(Geometry dataset question entries)
▬▬▬
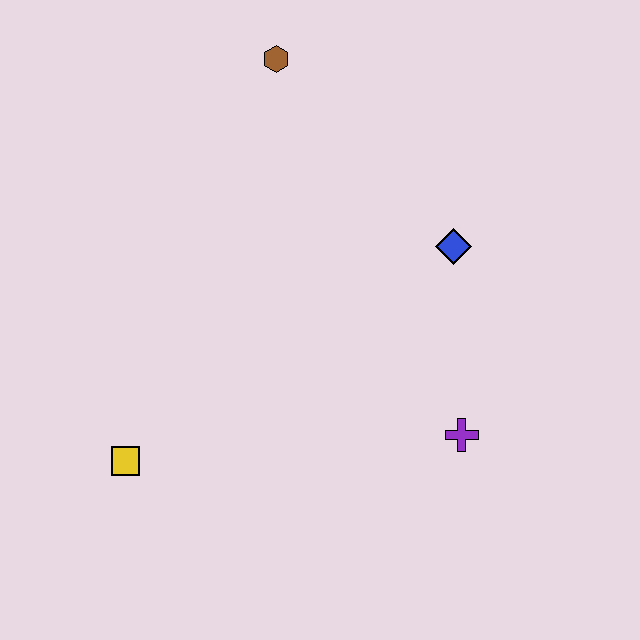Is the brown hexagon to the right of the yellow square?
Yes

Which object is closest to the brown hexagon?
The blue diamond is closest to the brown hexagon.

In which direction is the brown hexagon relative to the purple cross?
The brown hexagon is above the purple cross.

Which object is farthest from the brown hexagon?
The yellow square is farthest from the brown hexagon.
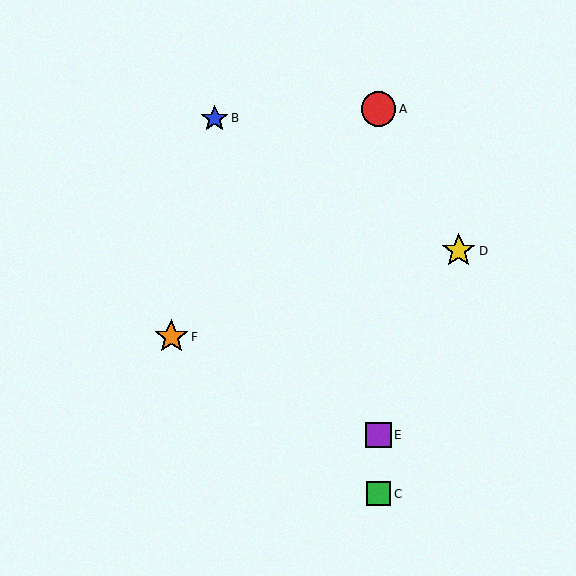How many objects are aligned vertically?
3 objects (A, C, E) are aligned vertically.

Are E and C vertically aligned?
Yes, both are at x≈379.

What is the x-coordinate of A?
Object A is at x≈379.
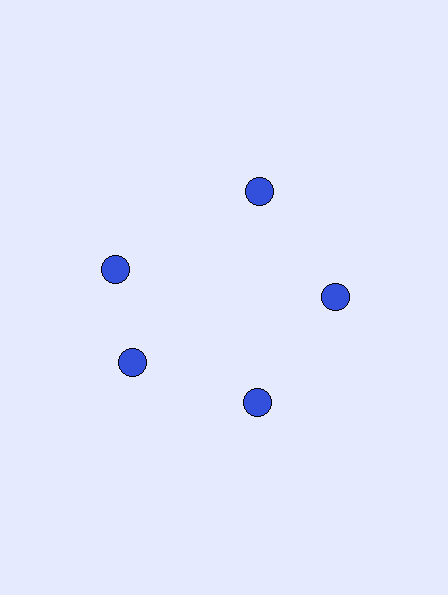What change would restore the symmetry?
The symmetry would be restored by rotating it back into even spacing with its neighbors so that all 5 circles sit at equal angles and equal distance from the center.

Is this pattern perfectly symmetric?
No. The 5 blue circles are arranged in a ring, but one element near the 10 o'clock position is rotated out of alignment along the ring, breaking the 5-fold rotational symmetry.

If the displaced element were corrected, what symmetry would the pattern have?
It would have 5-fold rotational symmetry — the pattern would map onto itself every 72 degrees.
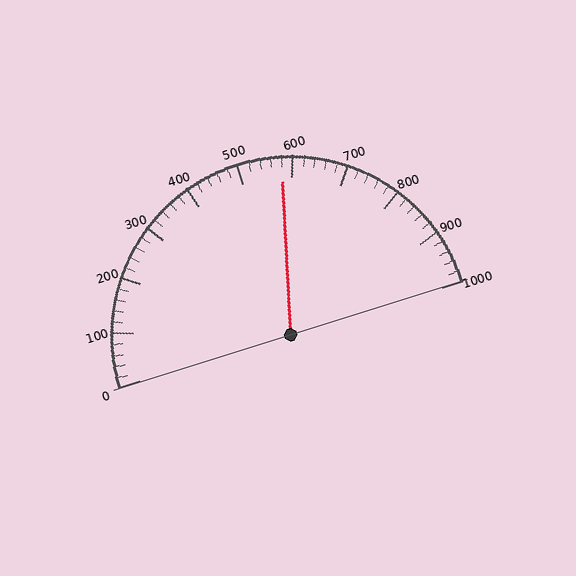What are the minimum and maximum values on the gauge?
The gauge ranges from 0 to 1000.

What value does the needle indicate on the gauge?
The needle indicates approximately 580.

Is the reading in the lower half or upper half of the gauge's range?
The reading is in the upper half of the range (0 to 1000).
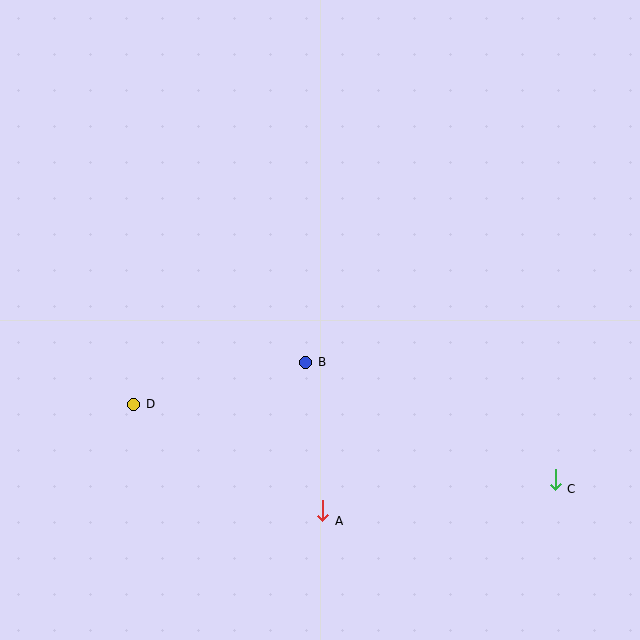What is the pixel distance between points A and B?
The distance between A and B is 159 pixels.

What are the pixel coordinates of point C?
Point C is at (555, 489).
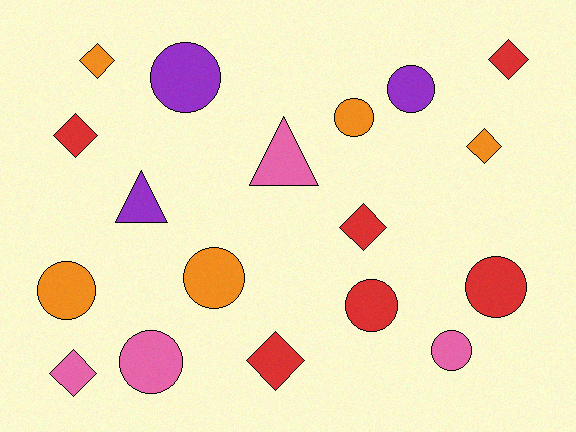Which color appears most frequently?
Red, with 6 objects.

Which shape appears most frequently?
Circle, with 9 objects.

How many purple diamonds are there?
There are no purple diamonds.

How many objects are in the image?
There are 18 objects.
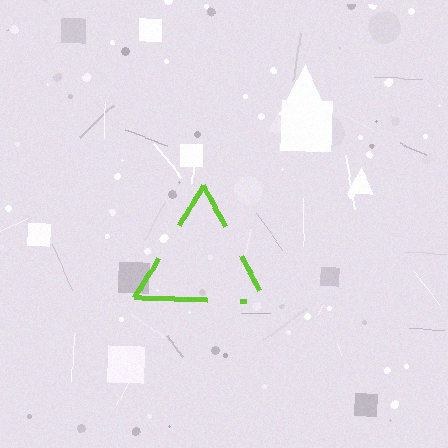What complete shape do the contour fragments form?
The contour fragments form a triangle.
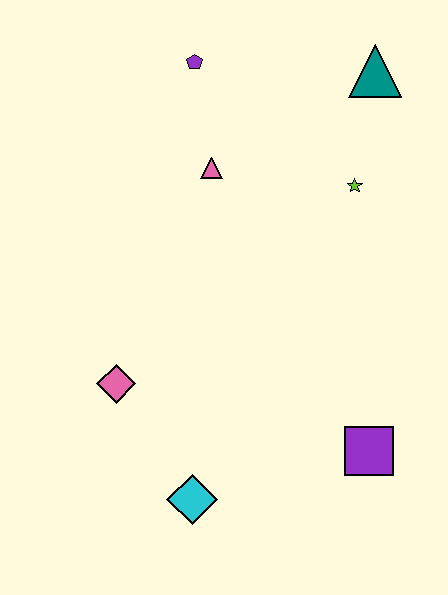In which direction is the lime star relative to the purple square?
The lime star is above the purple square.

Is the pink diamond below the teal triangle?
Yes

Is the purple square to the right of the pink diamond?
Yes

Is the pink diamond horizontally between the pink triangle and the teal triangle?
No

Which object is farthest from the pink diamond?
The teal triangle is farthest from the pink diamond.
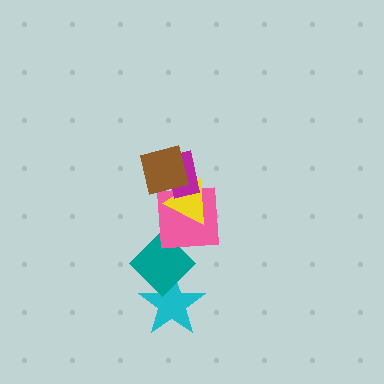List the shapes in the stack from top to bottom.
From top to bottom: the brown square, the magenta rectangle, the yellow triangle, the pink square, the teal diamond, the cyan star.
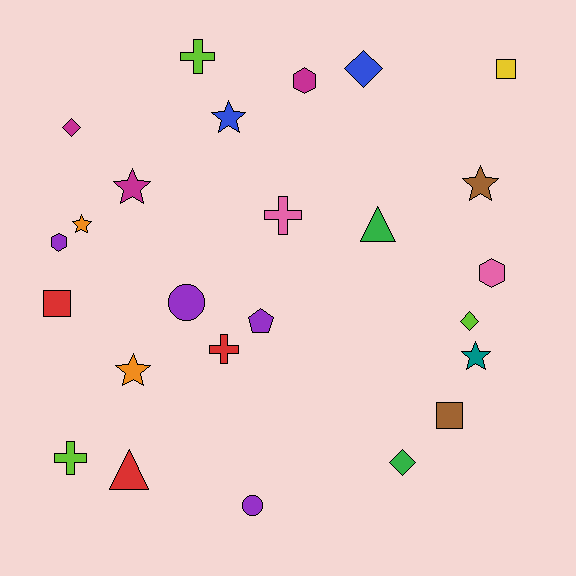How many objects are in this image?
There are 25 objects.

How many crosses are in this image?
There are 4 crosses.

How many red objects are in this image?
There are 3 red objects.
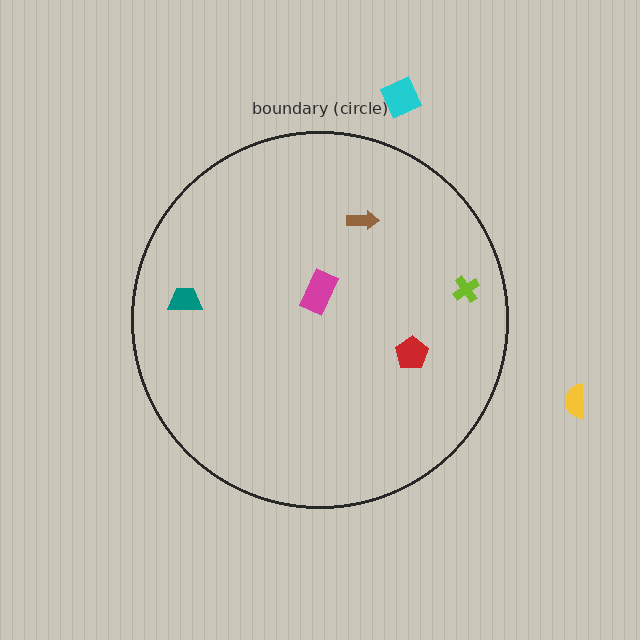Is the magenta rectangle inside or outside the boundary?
Inside.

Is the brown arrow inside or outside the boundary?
Inside.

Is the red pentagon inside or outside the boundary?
Inside.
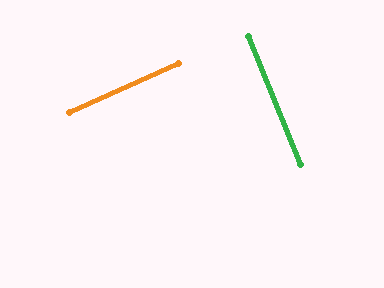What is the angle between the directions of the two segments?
Approximately 88 degrees.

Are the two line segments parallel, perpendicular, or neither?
Perpendicular — they meet at approximately 88°.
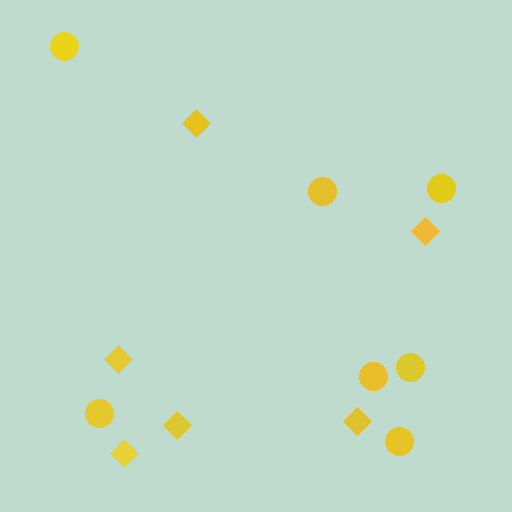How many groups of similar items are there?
There are 2 groups: one group of diamonds (6) and one group of circles (7).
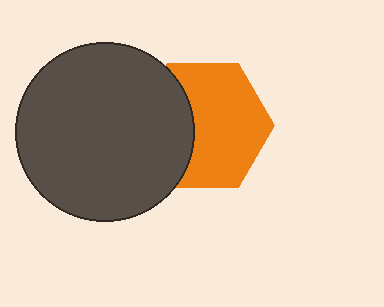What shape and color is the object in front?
The object in front is a dark gray circle.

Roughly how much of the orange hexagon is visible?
About half of it is visible (roughly 65%).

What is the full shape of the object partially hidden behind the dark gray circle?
The partially hidden object is an orange hexagon.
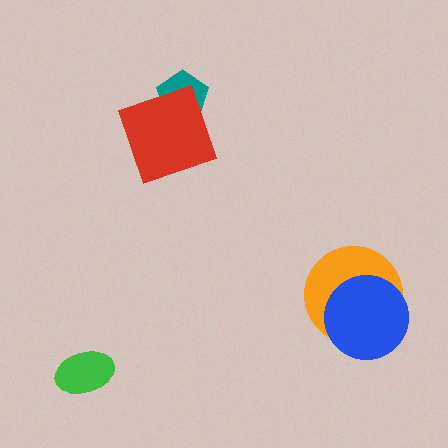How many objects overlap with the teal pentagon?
1 object overlaps with the teal pentagon.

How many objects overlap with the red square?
1 object overlaps with the red square.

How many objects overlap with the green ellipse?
0 objects overlap with the green ellipse.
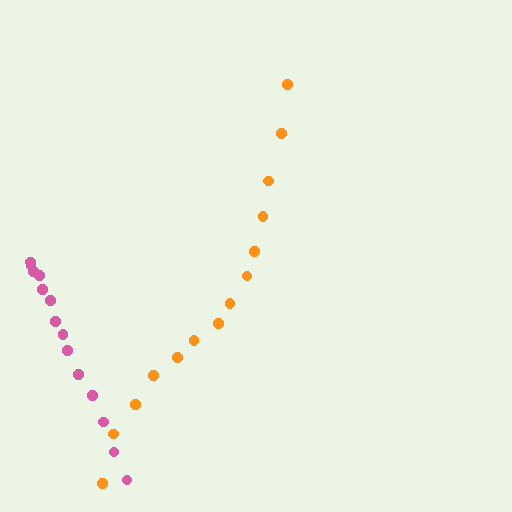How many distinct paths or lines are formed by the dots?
▬▬▬
- **Job**
Output all the records, word for word, with no pictures in the copy.

- **Written answer**
Is the brown hexagon to the right of the yellow square?
Yes

Which object is closest to the brown hexagon?
The blue diamond is closest to the brown hexagon.

In which direction is the brown hexagon relative to the purple cross?
The brown hexagon is above the purple cross.

Which object is farthest from the brown hexagon?
The yellow square is farthest from the brown hexagon.
How many objects are aligned vertically?
3 objects (A, C, E) are aligned vertically.

Are E and C vertically aligned?
Yes, both are at x≈379.

What is the x-coordinate of A?
Object A is at x≈379.
What change would restore the symmetry?
The symmetry would be restored by rotating it back into even spacing with its neighbors so that all 5 circles sit at equal angles and equal distance from the center.

Is this pattern perfectly symmetric?
No. The 5 blue circles are arranged in a ring, but one element near the 10 o'clock position is rotated out of alignment along the ring, breaking the 5-fold rotational symmetry.

If the displaced element were corrected, what symmetry would the pattern have?
It would have 5-fold rotational symmetry — the pattern would map onto itself every 72 degrees.
What are the minimum and maximum values on the gauge?
The gauge ranges from 0 to 1000.

What value does the needle indicate on the gauge?
The needle indicates approximately 580.

Is the reading in the lower half or upper half of the gauge's range?
The reading is in the upper half of the range (0 to 1000).
What is the pixel distance between points A and B?
The distance between A and B is 159 pixels.

What are the pixel coordinates of point C?
Point C is at (555, 489).
Which color appears most frequently?
Red, with 6 objects.

Which shape appears most frequently?
Circle, with 9 objects.

How many purple diamonds are there?
There are no purple diamonds.

How many objects are in the image?
There are 18 objects.
What complete shape do the contour fragments form?
The contour fragments form a triangle.
In which direction is the lime star relative to the purple square?
The lime star is above the purple square.

Is the pink diamond below the teal triangle?
Yes

Is the purple square to the right of the pink diamond?
Yes

Is the pink diamond horizontally between the pink triangle and the teal triangle?
No

Which object is farthest from the pink diamond?
The teal triangle is farthest from the pink diamond.
List the shapes in the stack from top to bottom.
From top to bottom: the brown square, the magenta rectangle, the yellow triangle, the pink square, the teal diamond, the cyan star.
How many objects are in this image?
There are 25 objects.

How many crosses are in this image?
There are 4 crosses.

How many red objects are in this image?
There are 3 red objects.
Is the magenta rectangle inside or outside the boundary?
Inside.

Is the brown arrow inside or outside the boundary?
Inside.

Is the red pentagon inside or outside the boundary?
Inside.
What is the angle between the directions of the two segments?
Approximately 88 degrees.

Are the two line segments parallel, perpendicular, or neither?
Perpendicular — they meet at approximately 88°.
How many groups of similar items are there?
There are 2 groups: one group of diamonds (6) and one group of circles (7).
What shape and color is the object in front?
The object in front is a dark gray circle.

Roughly how much of the orange hexagon is visible?
About half of it is visible (roughly 65%).

What is the full shape of the object partially hidden behind the dark gray circle?
The partially hidden object is an orange hexagon.
How many objects overlap with the teal pentagon?
1 object overlaps with the teal pentagon.

How many objects overlap with the red square?
1 object overlaps with the red square.

How many objects overlap with the green ellipse?
0 objects overlap with the green ellipse.
How many distinct paths or lines are formed by the dots?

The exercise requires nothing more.